__WORKING DATA__
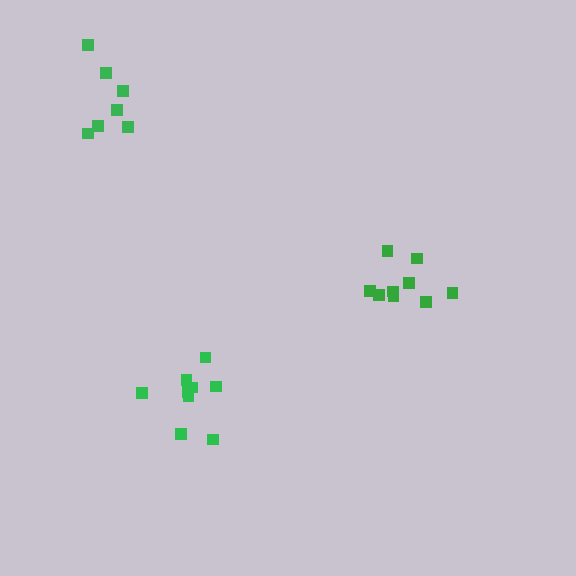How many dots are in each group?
Group 1: 9 dots, Group 2: 7 dots, Group 3: 9 dots (25 total).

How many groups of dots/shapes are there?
There are 3 groups.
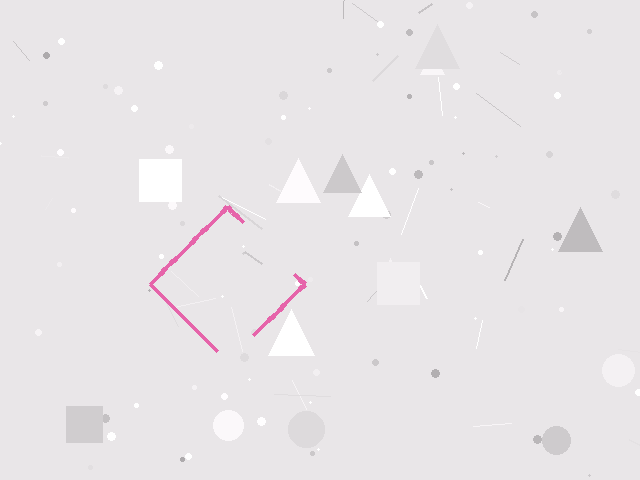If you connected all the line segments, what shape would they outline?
They would outline a diamond.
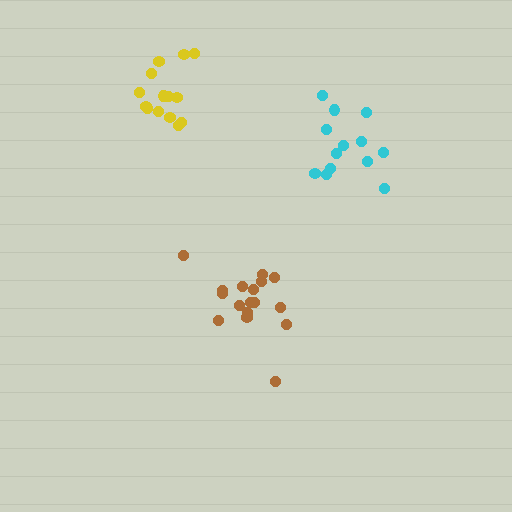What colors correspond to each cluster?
The clusters are colored: brown, yellow, cyan.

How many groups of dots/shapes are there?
There are 3 groups.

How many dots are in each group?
Group 1: 17 dots, Group 2: 14 dots, Group 3: 13 dots (44 total).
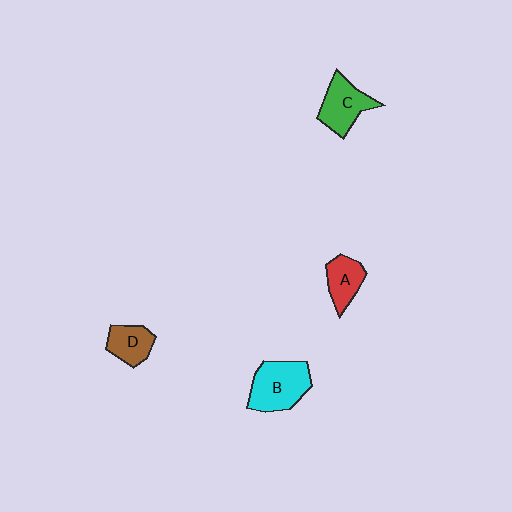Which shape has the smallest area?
Shape D (brown).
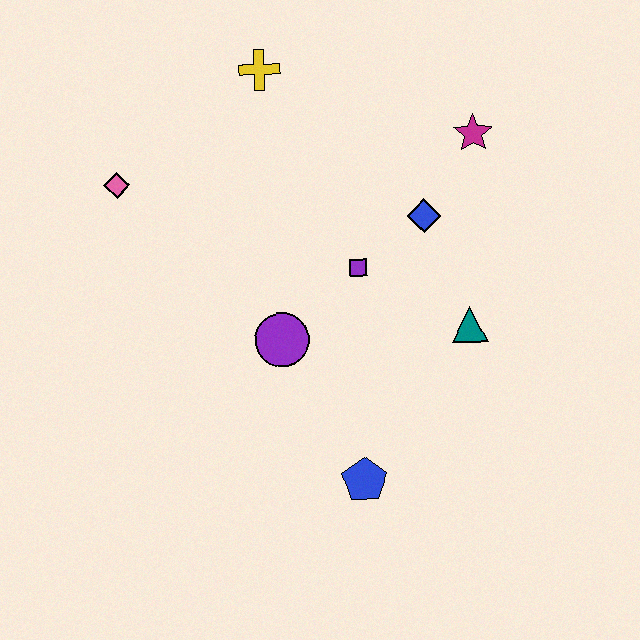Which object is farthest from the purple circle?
The magenta star is farthest from the purple circle.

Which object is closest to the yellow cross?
The pink diamond is closest to the yellow cross.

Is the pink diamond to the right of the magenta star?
No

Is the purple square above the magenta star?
No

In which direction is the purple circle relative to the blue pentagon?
The purple circle is above the blue pentagon.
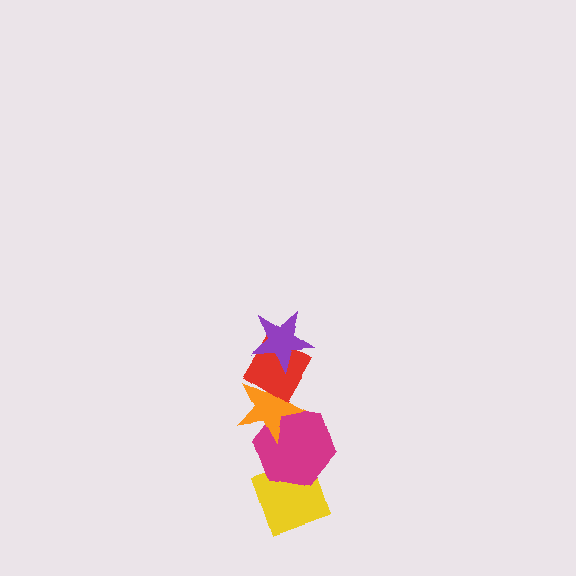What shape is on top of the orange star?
The red diamond is on top of the orange star.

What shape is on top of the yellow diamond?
The magenta hexagon is on top of the yellow diamond.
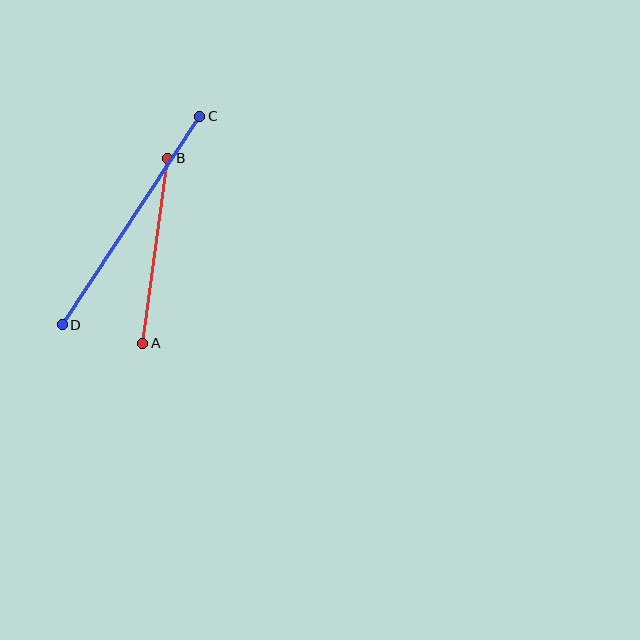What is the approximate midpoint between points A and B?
The midpoint is at approximately (155, 251) pixels.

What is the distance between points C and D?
The distance is approximately 250 pixels.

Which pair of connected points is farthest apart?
Points C and D are farthest apart.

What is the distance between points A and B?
The distance is approximately 187 pixels.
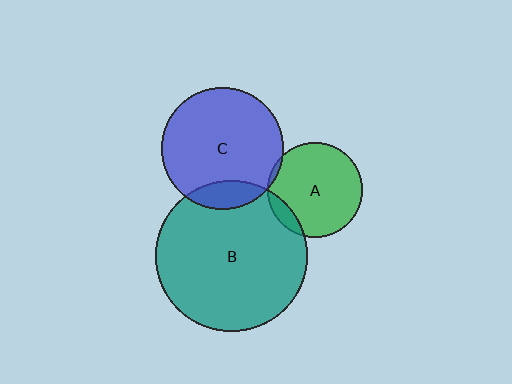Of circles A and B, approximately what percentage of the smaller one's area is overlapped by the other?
Approximately 10%.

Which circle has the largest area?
Circle B (teal).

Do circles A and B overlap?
Yes.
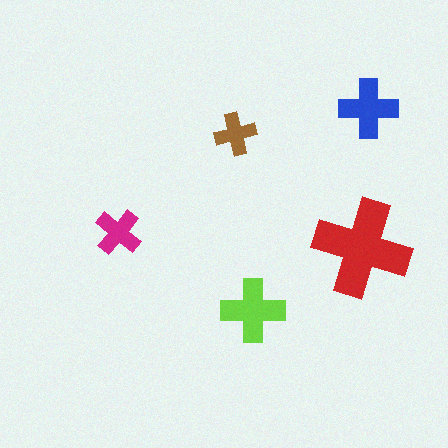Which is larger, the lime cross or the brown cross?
The lime one.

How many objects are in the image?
There are 5 objects in the image.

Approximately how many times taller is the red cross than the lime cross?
About 1.5 times taller.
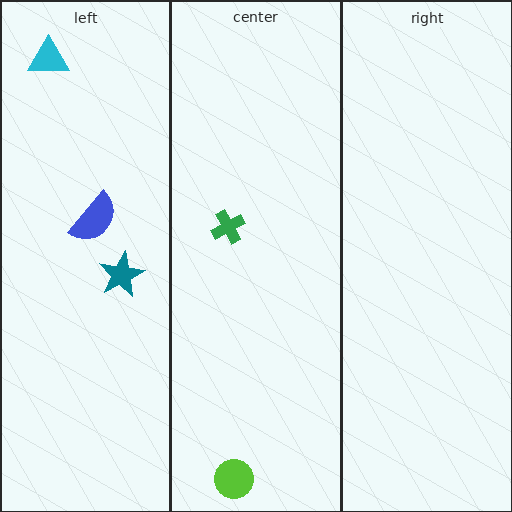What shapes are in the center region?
The green cross, the lime circle.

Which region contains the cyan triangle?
The left region.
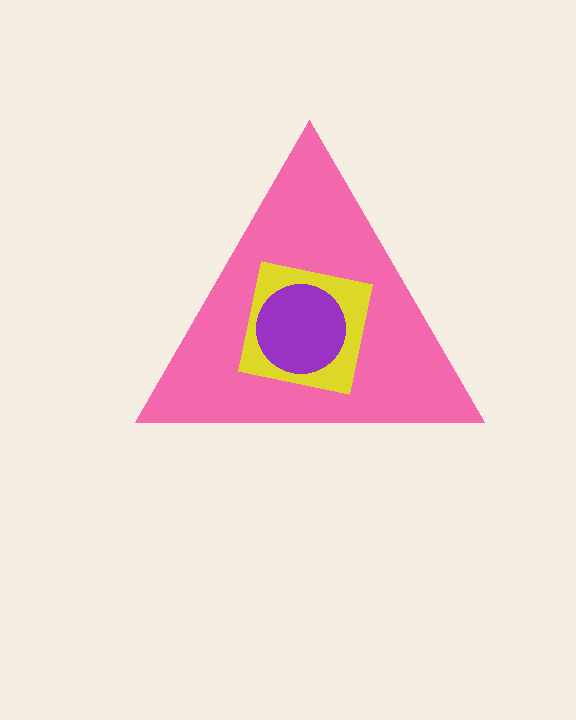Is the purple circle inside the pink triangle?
Yes.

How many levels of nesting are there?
3.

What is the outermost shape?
The pink triangle.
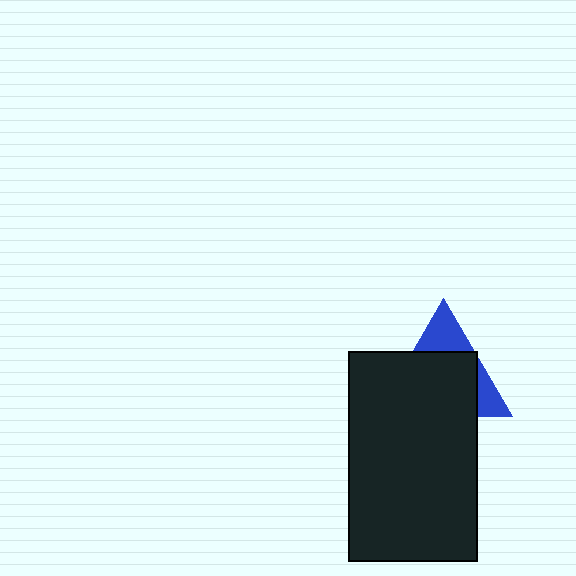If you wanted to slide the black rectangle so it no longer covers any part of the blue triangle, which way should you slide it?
Slide it down — that is the most direct way to separate the two shapes.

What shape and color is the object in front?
The object in front is a black rectangle.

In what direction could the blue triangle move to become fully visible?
The blue triangle could move up. That would shift it out from behind the black rectangle entirely.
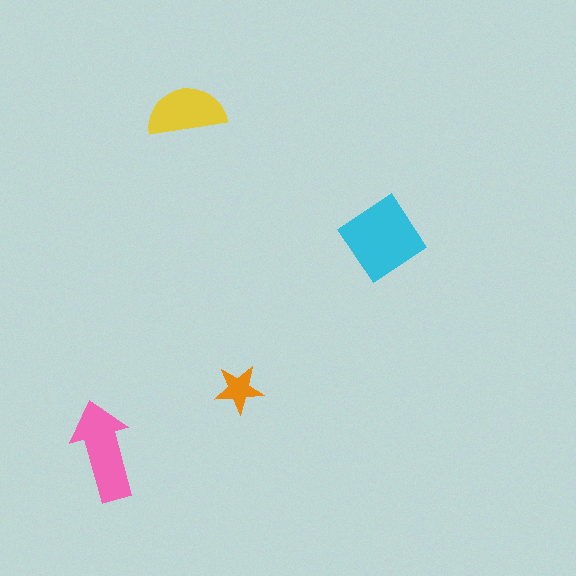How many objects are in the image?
There are 4 objects in the image.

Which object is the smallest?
The orange star.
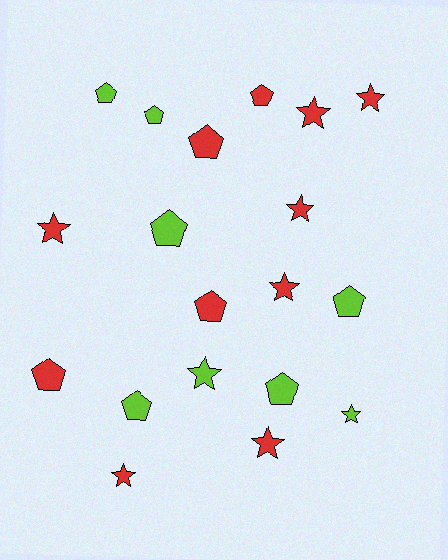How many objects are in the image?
There are 19 objects.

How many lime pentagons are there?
There are 6 lime pentagons.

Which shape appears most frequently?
Pentagon, with 10 objects.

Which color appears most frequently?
Red, with 11 objects.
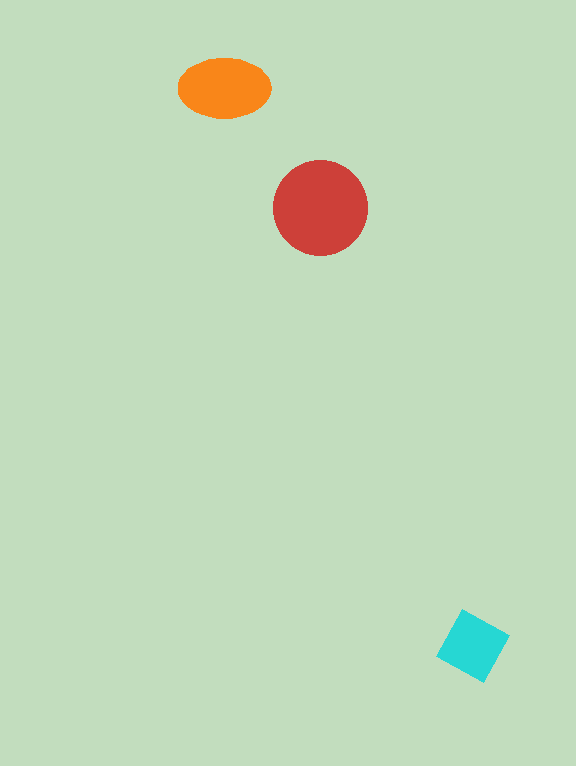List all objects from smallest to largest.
The cyan diamond, the orange ellipse, the red circle.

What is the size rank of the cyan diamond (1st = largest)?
3rd.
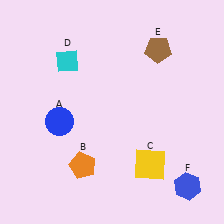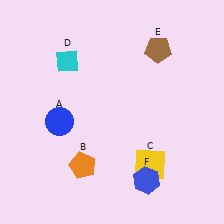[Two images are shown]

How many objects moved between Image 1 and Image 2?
1 object moved between the two images.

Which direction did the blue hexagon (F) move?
The blue hexagon (F) moved left.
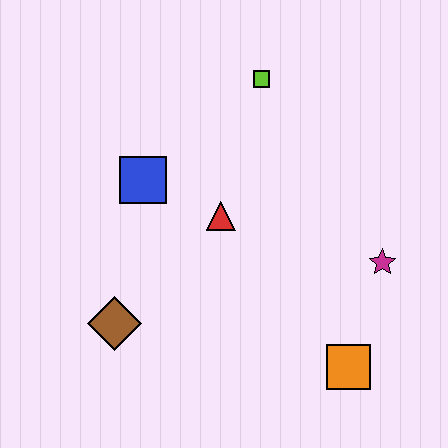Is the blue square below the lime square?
Yes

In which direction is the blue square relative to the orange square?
The blue square is to the left of the orange square.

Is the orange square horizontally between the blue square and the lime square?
No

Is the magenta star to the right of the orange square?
Yes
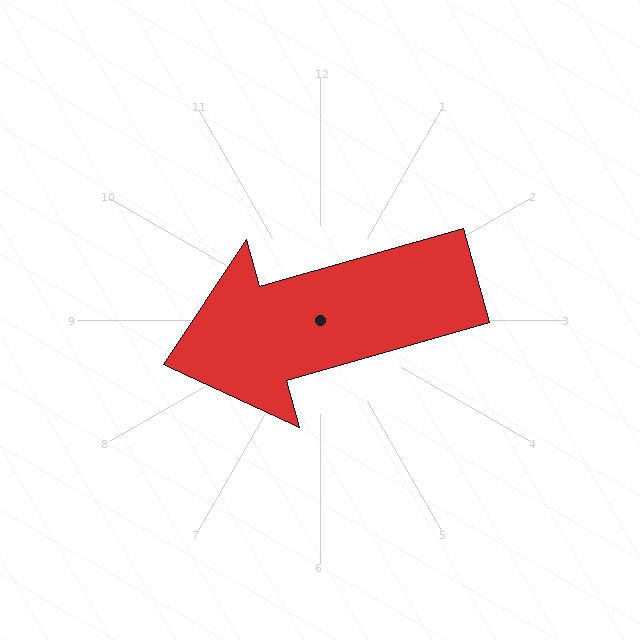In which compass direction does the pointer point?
West.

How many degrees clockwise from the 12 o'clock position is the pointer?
Approximately 254 degrees.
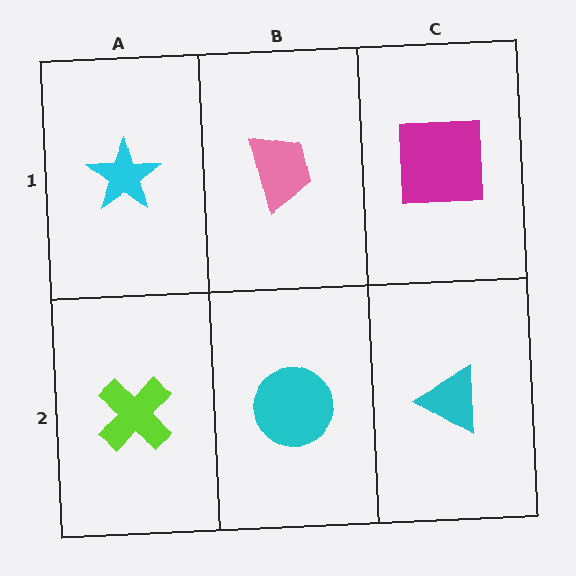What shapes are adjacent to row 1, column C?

__WHAT TO WORK ON__
Restate the entire listing word for word, excluding pictures.

__SOLUTION__
How many dots are in each group?
Group 1: 9 dots, Group 2: 7 dots, Group 3: 9 dots (25 total).

How many groups of dots/shapes are there?
There are 3 groups.
If you connected all the line segments, what shape would they outline?
They would outline a diamond.
What colors correspond to each cluster?
The clusters are colored: brown, yellow, cyan.

How many groups of dots/shapes are there?
There are 3 groups.

How many dots are in each group?
Group 1: 17 dots, Group 2: 14 dots, Group 3: 13 dots (44 total).
Which shape has the smallest area?
Shape D (brown).
Which object is farthest from the purple circle?
The magenta star is farthest from the purple circle.

Which object is closest to the yellow cross?
The pink diamond is closest to the yellow cross.

Is the pink diamond to the right of the magenta star?
No

Is the purple square above the magenta star?
No

In which direction is the purple circle relative to the blue pentagon?
The purple circle is above the blue pentagon.
What shape is on top of the orange star?
The red diamond is on top of the orange star.

What shape is on top of the yellow diamond?
The magenta hexagon is on top of the yellow diamond.
What is the approximate midpoint between points A and B?
The midpoint is at approximately (155, 251) pixels.

What is the distance between points C and D?
The distance is approximately 250 pixels.

Which pair of connected points is farthest apart?
Points C and D are farthest apart.

What is the distance between points A and B?
The distance is approximately 187 pixels.
Of circles A and B, approximately what percentage of the smaller one's area is overlapped by the other?
Approximately 10%.

Which circle has the largest area?
Circle B (teal).

Do circles A and B overlap?
Yes.
Which is larger, the lime cross or the brown cross?
The lime one.

How many objects are in the image?
There are 5 objects in the image.

Approximately how many times taller is the red cross than the lime cross?
About 1.5 times taller.
What shapes are in the center region?
The green cross, the lime circle.

Which region contains the cyan triangle?
The left region.
Is the purple circle inside the pink triangle?
Yes.

How many levels of nesting are there?
3.

What is the outermost shape?
The pink triangle.
If you wanted to slide the black rectangle so it no longer covers any part of the blue triangle, which way should you slide it?
Slide it down — that is the most direct way to separate the two shapes.

What shape and color is the object in front?
The object in front is a black rectangle.

In what direction could the blue triangle move to become fully visible?
The blue triangle could move up. That would shift it out from behind the black rectangle entirely.
How many objects are in the image?
There are 4 objects in the image.

Which object is the smallest?
The orange star.
How many objects are in the image?
There are 19 objects.

How many lime pentagons are there?
There are 6 lime pentagons.

Which shape appears most frequently?
Pentagon, with 10 objects.

Which color appears most frequently?
Red, with 11 objects.
List all objects from smallest to largest.
The cyan diamond, the orange ellipse, the red circle.

What is the size rank of the cyan diamond (1st = largest)?
3rd.
[Two images are shown]

How many objects moved between Image 1 and Image 2?
1 object moved between the two images.

Which direction did the blue hexagon (F) move?
The blue hexagon (F) moved left.
Is the blue square below the lime square?
Yes

In which direction is the blue square relative to the orange square?
The blue square is to the left of the orange square.

Is the orange square horizontally between the blue square and the lime square?
No

Is the magenta star to the right of the orange square?
Yes
In which compass direction does the pointer point?
West.

How many degrees clockwise from the 12 o'clock position is the pointer?
Approximately 254 degrees.
What shapes are adjacent to row 1, column C?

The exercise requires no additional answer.